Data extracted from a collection

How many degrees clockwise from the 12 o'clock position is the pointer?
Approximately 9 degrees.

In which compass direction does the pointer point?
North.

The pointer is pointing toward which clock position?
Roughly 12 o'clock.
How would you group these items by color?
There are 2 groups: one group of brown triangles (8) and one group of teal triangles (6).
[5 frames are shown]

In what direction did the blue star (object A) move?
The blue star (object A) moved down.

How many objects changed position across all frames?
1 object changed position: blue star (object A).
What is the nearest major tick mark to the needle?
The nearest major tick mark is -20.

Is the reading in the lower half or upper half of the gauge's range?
...
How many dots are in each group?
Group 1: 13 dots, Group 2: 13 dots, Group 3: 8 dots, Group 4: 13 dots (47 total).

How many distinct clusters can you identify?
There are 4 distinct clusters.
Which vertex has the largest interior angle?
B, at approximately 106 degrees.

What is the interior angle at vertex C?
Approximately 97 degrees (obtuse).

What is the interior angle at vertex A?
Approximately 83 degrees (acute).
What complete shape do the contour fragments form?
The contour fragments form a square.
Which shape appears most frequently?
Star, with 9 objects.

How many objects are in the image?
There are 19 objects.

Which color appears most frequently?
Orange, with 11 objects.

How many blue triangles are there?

=== WHAT IS EXPECTED ===
From the records above, repeat exactly the lines from the one with "How many dots are in each group?" through the one with "How many blue triangles are there?", both included.

=== THE SOLUTION ===
How many dots are in each group?
Group 1: 13 dots, Group 2: 13 dots, Group 3: 8 dots, Group 4: 13 dots (47 total).

How many distinct clusters can you identify?
There are 4 distinct clusters.
Which vertex has the largest interior angle?
B, at approximately 106 degrees.

What is the interior angle at vertex C?
Approximately 97 degrees (obtuse).

What is the interior angle at vertex A?
Approximately 83 degrees (acute).
What complete shape do the contour fragments form?
The contour fragments form a square.
Which shape appears most frequently?
Star, with 9 objects.

How many objects are in the image?
There are 19 objects.

Which color appears most frequently?
Orange, with 11 objects.

How many blue triangles are there?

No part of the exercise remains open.